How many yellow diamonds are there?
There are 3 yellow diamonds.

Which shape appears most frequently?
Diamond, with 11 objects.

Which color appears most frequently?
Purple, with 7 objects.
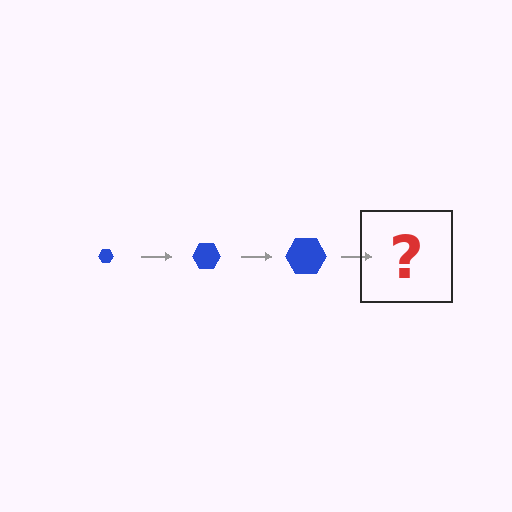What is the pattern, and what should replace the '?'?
The pattern is that the hexagon gets progressively larger each step. The '?' should be a blue hexagon, larger than the previous one.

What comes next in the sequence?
The next element should be a blue hexagon, larger than the previous one.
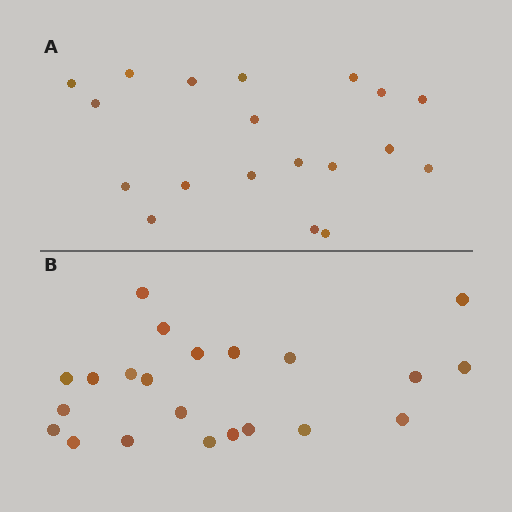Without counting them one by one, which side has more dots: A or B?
Region B (the bottom region) has more dots.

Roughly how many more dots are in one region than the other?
Region B has just a few more — roughly 2 or 3 more dots than region A.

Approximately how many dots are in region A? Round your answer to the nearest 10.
About 20 dots. (The exact count is 19, which rounds to 20.)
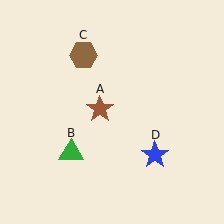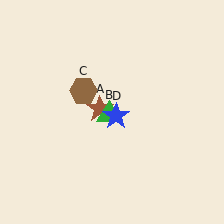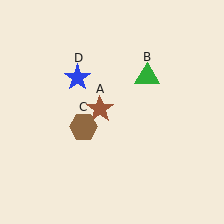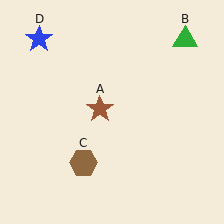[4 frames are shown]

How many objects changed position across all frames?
3 objects changed position: green triangle (object B), brown hexagon (object C), blue star (object D).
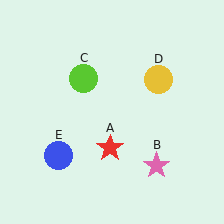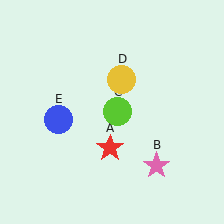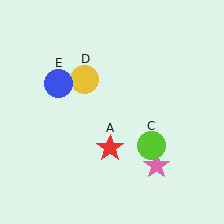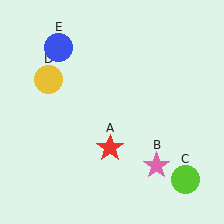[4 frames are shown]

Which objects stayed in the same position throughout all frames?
Red star (object A) and pink star (object B) remained stationary.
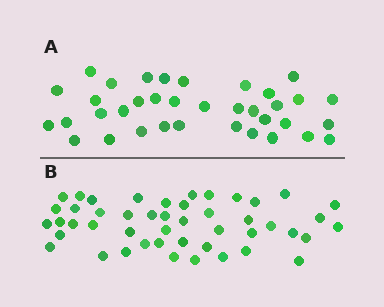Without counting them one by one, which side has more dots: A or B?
Region B (the bottom region) has more dots.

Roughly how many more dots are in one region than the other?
Region B has roughly 12 or so more dots than region A.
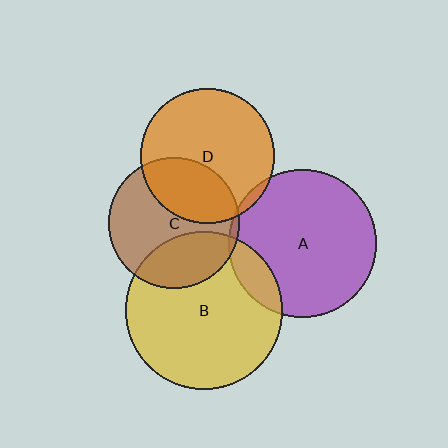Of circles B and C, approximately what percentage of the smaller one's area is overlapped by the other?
Approximately 30%.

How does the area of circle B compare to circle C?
Approximately 1.4 times.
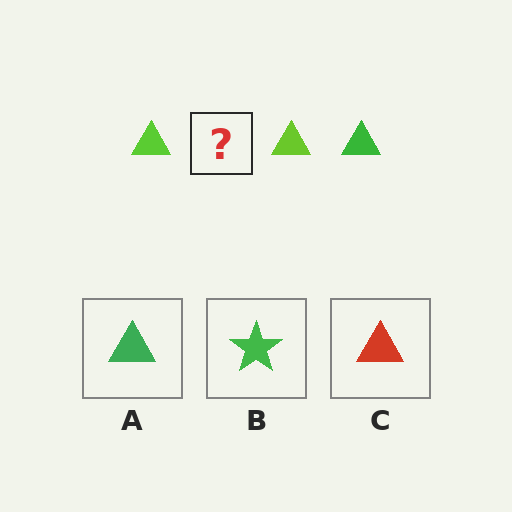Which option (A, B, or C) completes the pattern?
A.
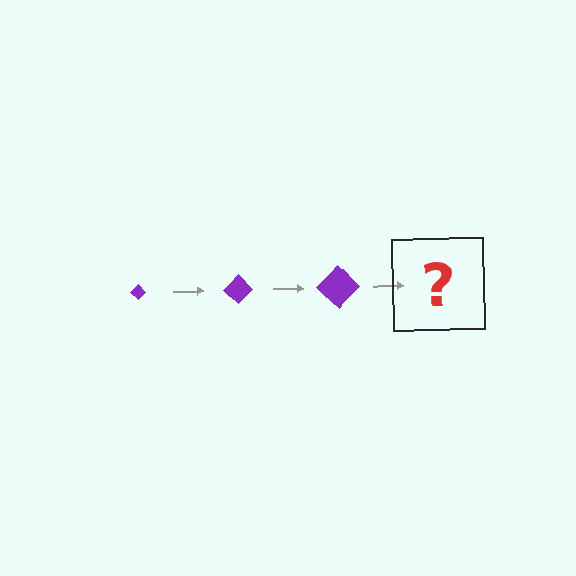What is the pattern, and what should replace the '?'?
The pattern is that the diamond gets progressively larger each step. The '?' should be a purple diamond, larger than the previous one.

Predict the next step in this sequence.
The next step is a purple diamond, larger than the previous one.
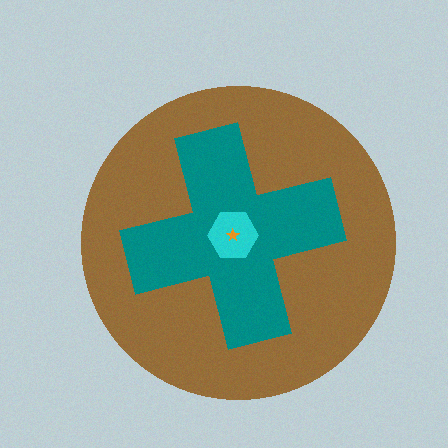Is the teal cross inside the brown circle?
Yes.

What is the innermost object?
The orange star.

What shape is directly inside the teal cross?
The cyan hexagon.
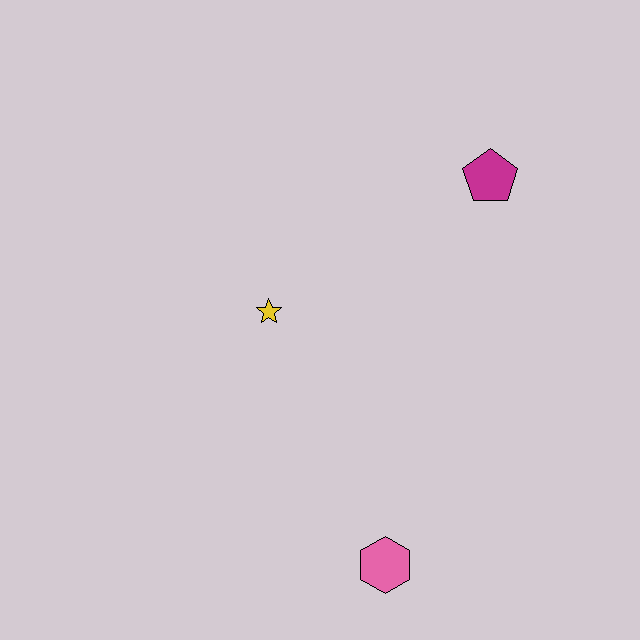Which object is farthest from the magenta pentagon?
The pink hexagon is farthest from the magenta pentagon.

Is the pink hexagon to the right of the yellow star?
Yes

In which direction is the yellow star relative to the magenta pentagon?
The yellow star is to the left of the magenta pentagon.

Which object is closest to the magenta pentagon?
The yellow star is closest to the magenta pentagon.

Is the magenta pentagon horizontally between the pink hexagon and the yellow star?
No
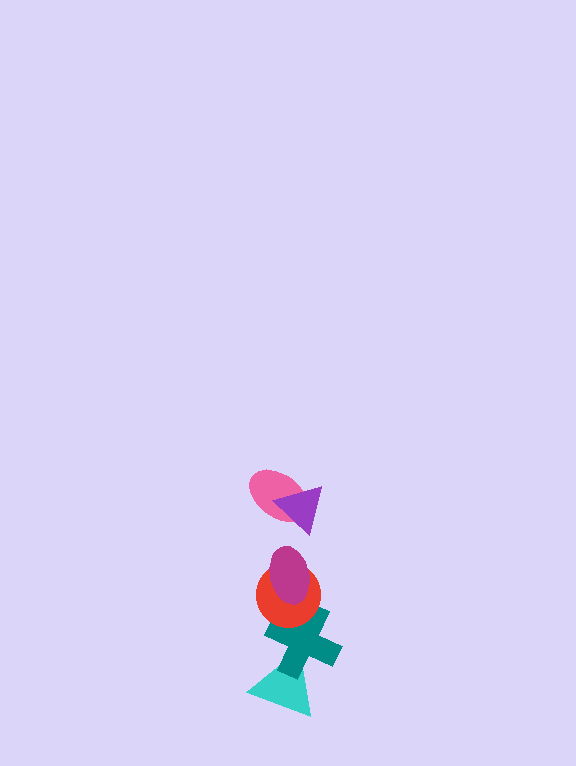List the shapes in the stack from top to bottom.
From top to bottom: the purple triangle, the pink ellipse, the magenta ellipse, the red circle, the teal cross, the cyan triangle.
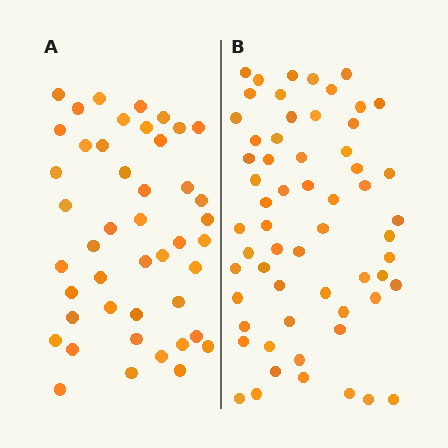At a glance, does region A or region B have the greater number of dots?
Region B (the right region) has more dots.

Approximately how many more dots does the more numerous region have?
Region B has approximately 15 more dots than region A.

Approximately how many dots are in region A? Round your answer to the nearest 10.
About 50 dots. (The exact count is 45, which rounds to 50.)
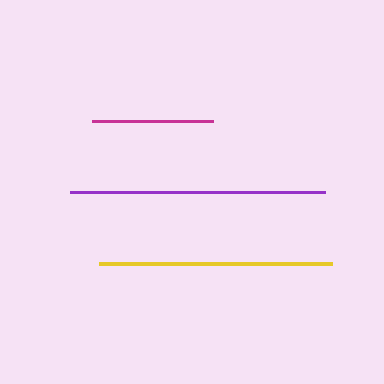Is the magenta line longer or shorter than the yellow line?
The yellow line is longer than the magenta line.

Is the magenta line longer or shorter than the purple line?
The purple line is longer than the magenta line.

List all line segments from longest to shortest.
From longest to shortest: purple and yellow (about equal), magenta.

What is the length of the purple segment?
The purple segment is approximately 254 pixels long.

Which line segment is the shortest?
The magenta line is the shortest at approximately 120 pixels.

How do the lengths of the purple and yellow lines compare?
The purple and yellow lines are approximately the same length.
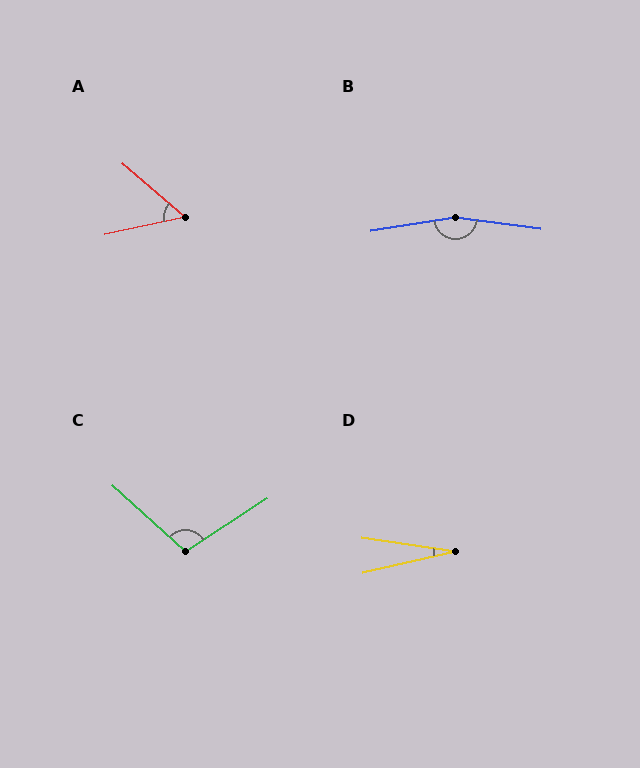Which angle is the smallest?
D, at approximately 21 degrees.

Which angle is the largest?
B, at approximately 163 degrees.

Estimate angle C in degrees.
Approximately 104 degrees.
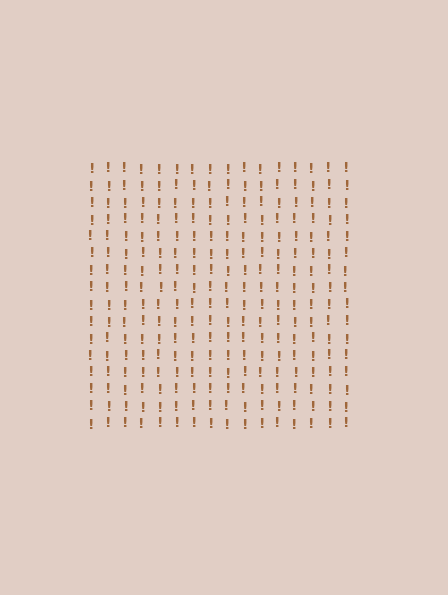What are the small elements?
The small elements are exclamation marks.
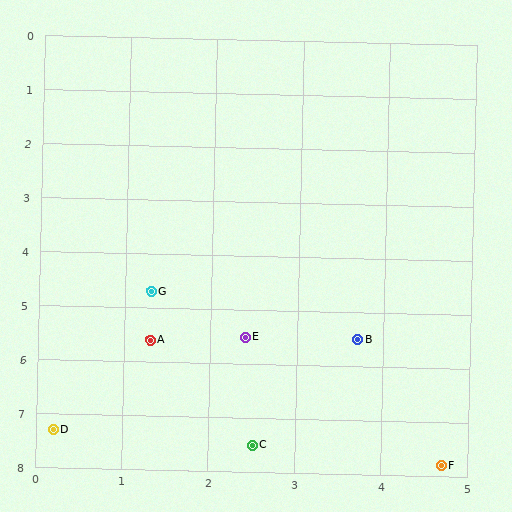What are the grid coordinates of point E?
Point E is at approximately (2.4, 5.5).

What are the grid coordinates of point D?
Point D is at approximately (0.2, 7.3).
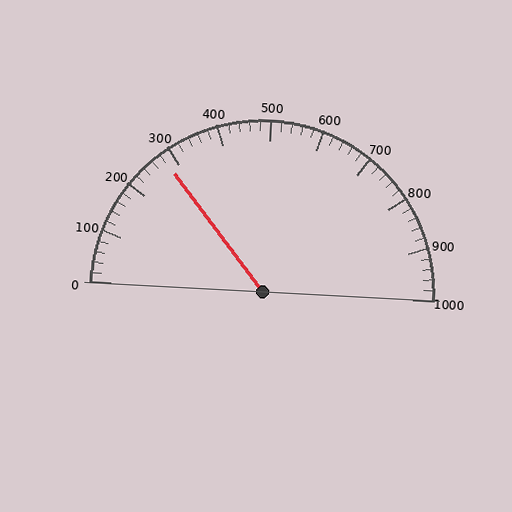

REQUIREMENT: All of the lines above should be retyped precisely, apart from the pictures.

EXERCISE OUTPUT:
How many yellow diamonds are there?
There are 3 yellow diamonds.

Which shape appears most frequently?
Diamond, with 11 objects.

Which color appears most frequently?
Purple, with 7 objects.
What is the pattern, and what should replace the '?'?
The pattern is that the hexagon gets progressively larger each step. The '?' should be a blue hexagon, larger than the previous one.

What comes next in the sequence?
The next element should be a blue hexagon, larger than the previous one.
Without counting them one by one, which side has more dots: A or B?
Region B (the bottom region) has more dots.

Roughly how many more dots are in one region than the other?
Region B has just a few more — roughly 2 or 3 more dots than region A.

Approximately how many dots are in region A? Round your answer to the nearest 10.
About 20 dots. (The exact count is 19, which rounds to 20.)
[4 frames are shown]

How many objects changed position across all frames?
3 objects changed position: green triangle (object B), brown hexagon (object C), blue star (object D).
[4 frames are shown]

Which objects stayed in the same position throughout all frames?
Red star (object A) and pink star (object B) remained stationary.
Without counting them one by one, which side has more dots: A or B?
Region B (the bottom region) has more dots.

Roughly how many more dots are in one region than the other?
Region B has roughly 12 or so more dots than region A.
Of circles B and C, approximately what percentage of the smaller one's area is overlapped by the other?
Approximately 30%.

How does the area of circle B compare to circle C?
Approximately 1.4 times.
Which option (A, B, or C) completes the pattern?
A.
What is the pattern, and what should replace the '?'?
The pattern is that the diamond gets progressively larger each step. The '?' should be a purple diamond, larger than the previous one.

Predict the next step in this sequence.
The next step is a purple diamond, larger than the previous one.
Is the teal cross inside the brown circle?
Yes.

What is the innermost object?
The orange star.

What shape is directly inside the teal cross?
The cyan hexagon.
Which object is farthest from the magenta pentagon?
The pink hexagon is farthest from the magenta pentagon.

Is the pink hexagon to the right of the yellow star?
Yes

In which direction is the yellow star relative to the magenta pentagon?
The yellow star is to the left of the magenta pentagon.

Which object is closest to the magenta pentagon?
The yellow star is closest to the magenta pentagon.

Is the magenta pentagon horizontally between the pink hexagon and the yellow star?
No
List the shapes in the stack from top to bottom.
From top to bottom: the purple triangle, the pink ellipse, the magenta ellipse, the red circle, the teal cross, the cyan triangle.
At a glance, does region A or region B have the greater number of dots?
Region B (the right region) has more dots.

Approximately how many more dots does the more numerous region have?
Region B has approximately 15 more dots than region A.

Approximately how many dots are in region A? Round your answer to the nearest 10.
About 50 dots. (The exact count is 45, which rounds to 50.)
Is the magenta line longer or shorter than the yellow line?
The yellow line is longer than the magenta line.

Is the magenta line longer or shorter than the purple line?
The purple line is longer than the magenta line.

List all line segments from longest to shortest.
From longest to shortest: purple and yellow (about equal), magenta.

What is the length of the purple segment?
The purple segment is approximately 254 pixels long.

Which line segment is the shortest?
The magenta line is the shortest at approximately 120 pixels.

How do the lengths of the purple and yellow lines compare?
The purple and yellow lines are approximately the same length.
Which angle is the smallest?
D, at approximately 21 degrees.

Which angle is the largest?
B, at approximately 163 degrees.

Estimate angle C in degrees.
Approximately 104 degrees.
What are the small elements?
The small elements are exclamation marks.
What are the grid coordinates of point E?
Point E is at approximately (2.4, 5.5).

What are the grid coordinates of point D?
Point D is at approximately (0.2, 7.3).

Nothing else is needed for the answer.